##### The records
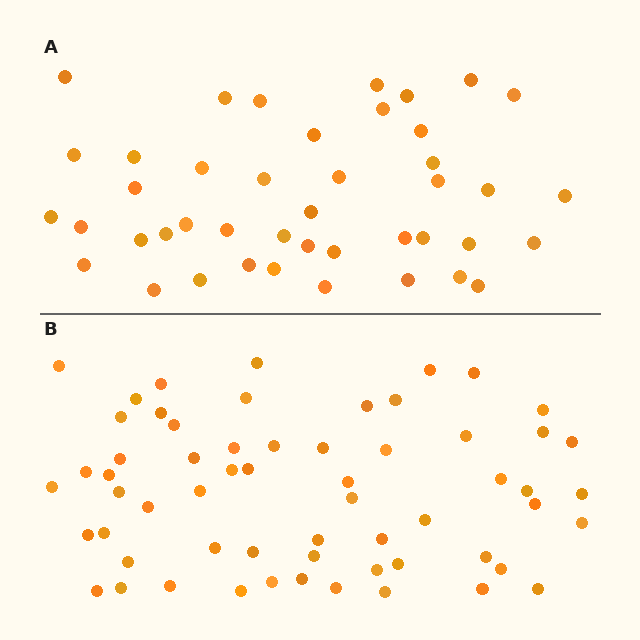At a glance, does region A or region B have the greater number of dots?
Region B (the bottom region) has more dots.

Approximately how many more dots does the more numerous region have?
Region B has approximately 15 more dots than region A.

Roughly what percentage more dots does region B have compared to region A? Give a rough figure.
About 40% more.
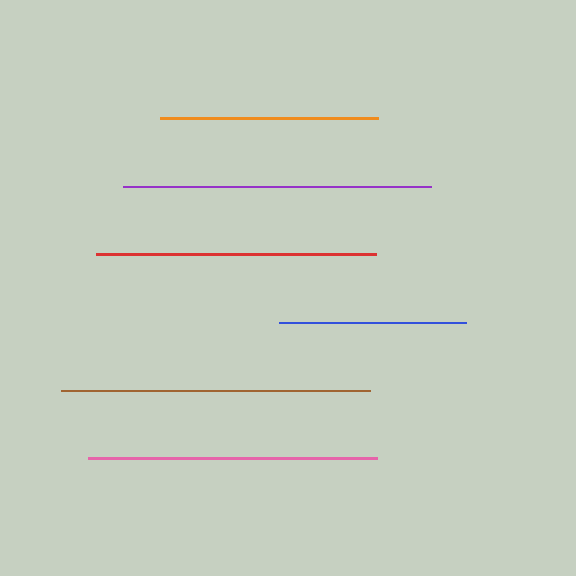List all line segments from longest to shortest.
From longest to shortest: brown, purple and pink (about equal), red, orange, blue.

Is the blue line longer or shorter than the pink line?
The pink line is longer than the blue line.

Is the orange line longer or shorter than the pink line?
The pink line is longer than the orange line.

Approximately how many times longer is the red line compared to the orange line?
The red line is approximately 1.3 times the length of the orange line.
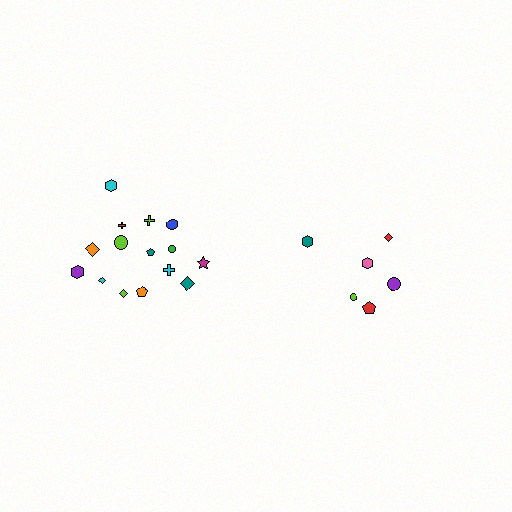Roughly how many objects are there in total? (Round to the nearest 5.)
##########
- Problem statement
Exactly as they appear, repeat the lines from the one containing "Approximately how many times" through the last line of the entries, counting both ends. Pictures stay out.

- Output
Approximately how many times longer is the red line compared to the orange line?
The red line is approximately 1.3 times the length of the orange line.
Roughly how many objects are there in total? (Round to the nearest 5.)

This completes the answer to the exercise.